Entries from a dataset:
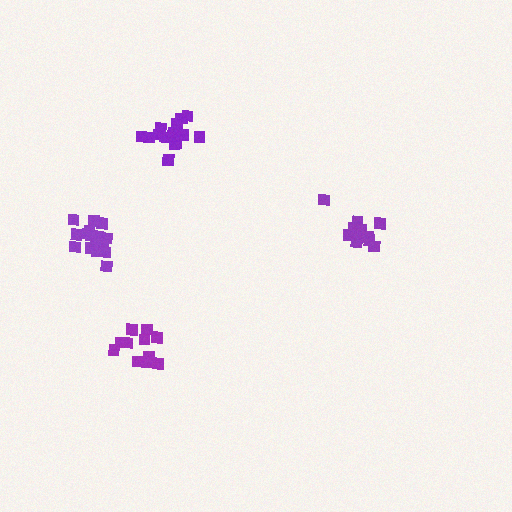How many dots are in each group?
Group 1: 11 dots, Group 2: 16 dots, Group 3: 12 dots, Group 4: 16 dots (55 total).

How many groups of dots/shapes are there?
There are 4 groups.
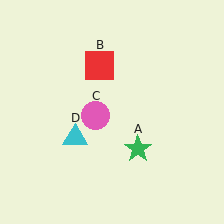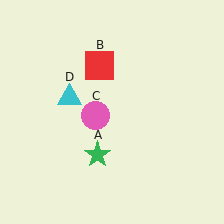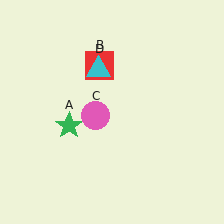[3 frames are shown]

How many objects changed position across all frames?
2 objects changed position: green star (object A), cyan triangle (object D).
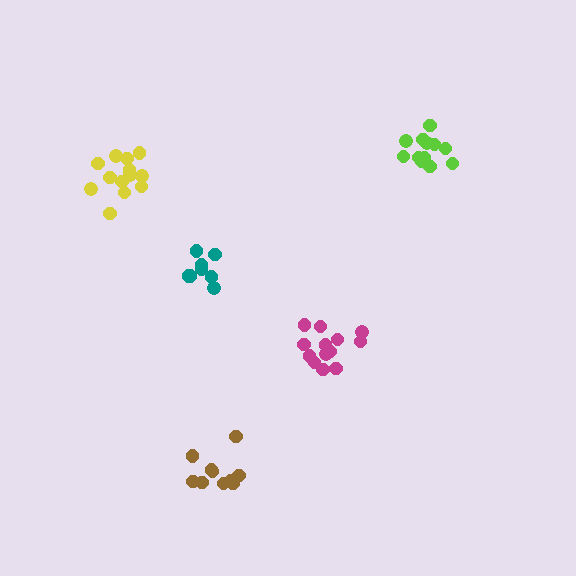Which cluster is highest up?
The lime cluster is topmost.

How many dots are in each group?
Group 1: 8 dots, Group 2: 12 dots, Group 3: 13 dots, Group 4: 11 dots, Group 5: 13 dots (57 total).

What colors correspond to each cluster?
The clusters are colored: teal, lime, magenta, brown, yellow.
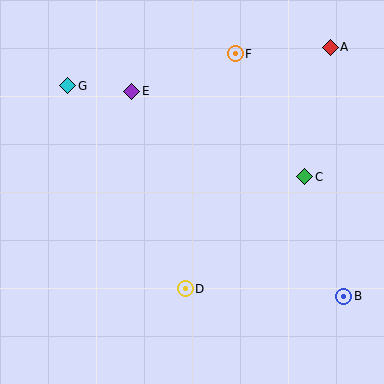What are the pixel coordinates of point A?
Point A is at (330, 47).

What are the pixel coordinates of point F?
Point F is at (235, 54).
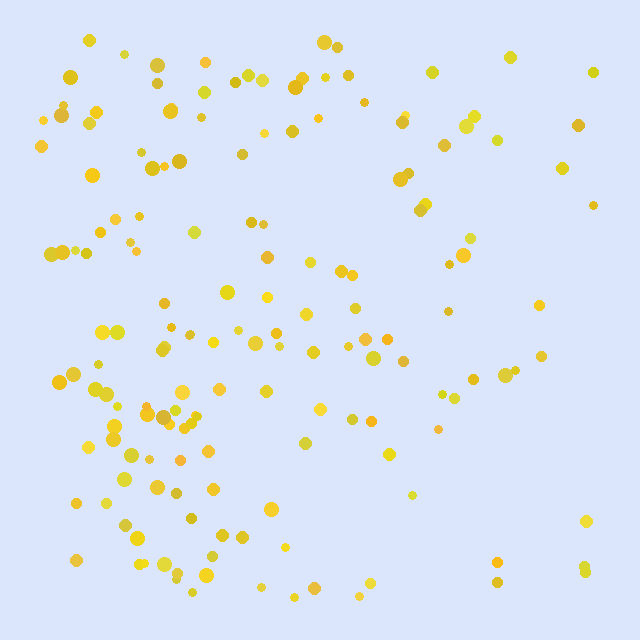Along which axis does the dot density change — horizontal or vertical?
Horizontal.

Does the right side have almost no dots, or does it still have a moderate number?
Still a moderate number, just noticeably fewer than the left.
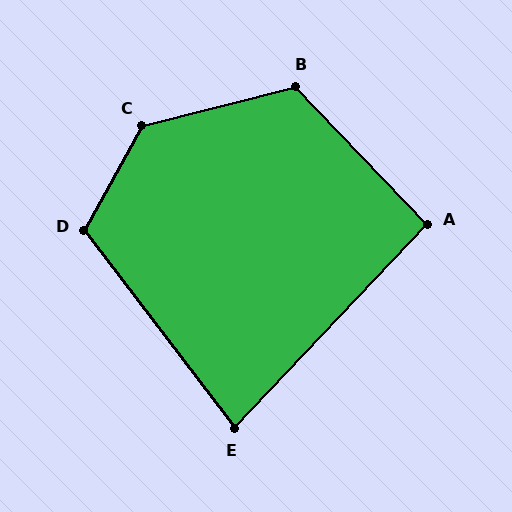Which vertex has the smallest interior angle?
E, at approximately 81 degrees.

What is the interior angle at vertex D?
Approximately 114 degrees (obtuse).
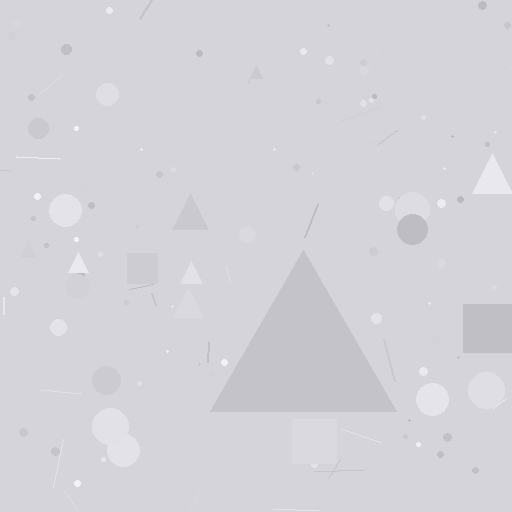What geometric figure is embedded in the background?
A triangle is embedded in the background.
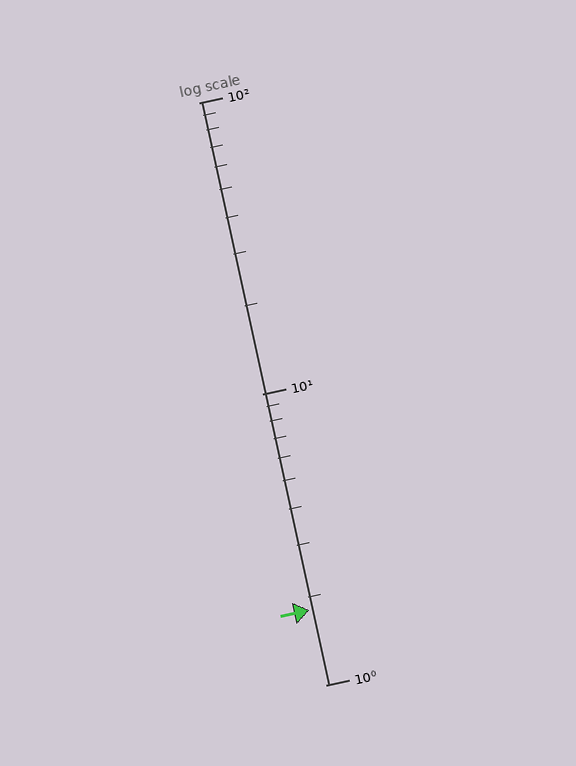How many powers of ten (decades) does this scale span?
The scale spans 2 decades, from 1 to 100.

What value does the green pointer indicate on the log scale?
The pointer indicates approximately 1.8.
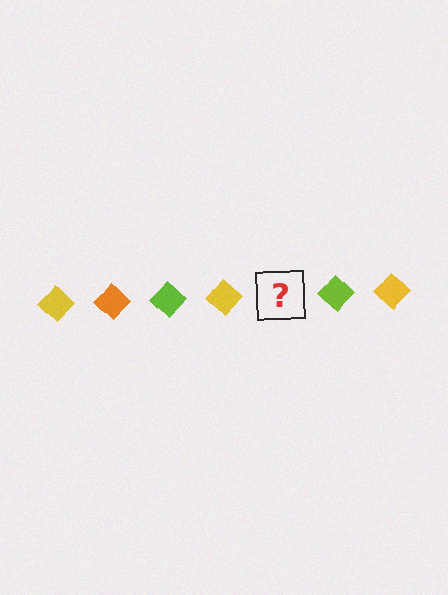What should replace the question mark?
The question mark should be replaced with an orange diamond.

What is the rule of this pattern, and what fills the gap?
The rule is that the pattern cycles through yellow, orange, lime diamonds. The gap should be filled with an orange diamond.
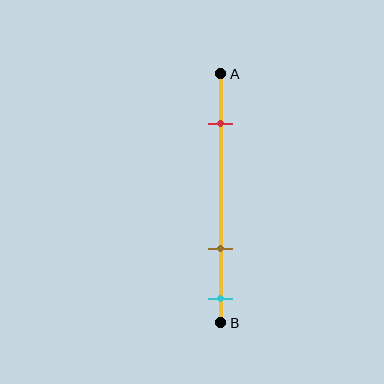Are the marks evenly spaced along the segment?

● Problem to work on:
Output every entry word for word, but omit the pictures.

● Written solution:
How many dots are in each group?
Group 1: 11 dots, Group 2: 16 dots, Group 3: 12 dots, Group 4: 16 dots (55 total).

How many groups of dots/shapes are there?
There are 4 groups.
[3 frames are shown]

How many objects changed position across all frames?
2 objects changed position: green star (object A), cyan triangle (object D).
Which cluster is highest up?
The lime cluster is topmost.

How many dots are in each group?
Group 1: 8 dots, Group 2: 12 dots, Group 3: 13 dots, Group 4: 11 dots, Group 5: 13 dots (57 total).

What colors correspond to each cluster?
The clusters are colored: teal, lime, magenta, brown, yellow.
What are the pixel coordinates of point A?
Point A is at (330, 47).

What are the pixel coordinates of point F?
Point F is at (235, 54).
Along which axis does the dot density change — horizontal or vertical?
Horizontal.

Does the right side have almost no dots, or does it still have a moderate number?
Still a moderate number, just noticeably fewer than the left.
Which vertex has the smallest interior angle?
E, at approximately 81 degrees.

What is the interior angle at vertex D?
Approximately 114 degrees (obtuse).
What geometric figure is embedded in the background?
A triangle is embedded in the background.
How many powers of ten (decades) does this scale span?
The scale spans 2 decades, from 1 to 100.

What value does the green pointer indicate on the log scale?
The pointer indicates approximately 1.8.
What should replace the question mark?
The question mark should be replaced with an orange diamond.

What is the rule of this pattern, and what fills the gap?
The rule is that the pattern cycles through yellow, orange, lime diamonds. The gap should be filled with an orange diamond.
Are the marks evenly spaced along the segment?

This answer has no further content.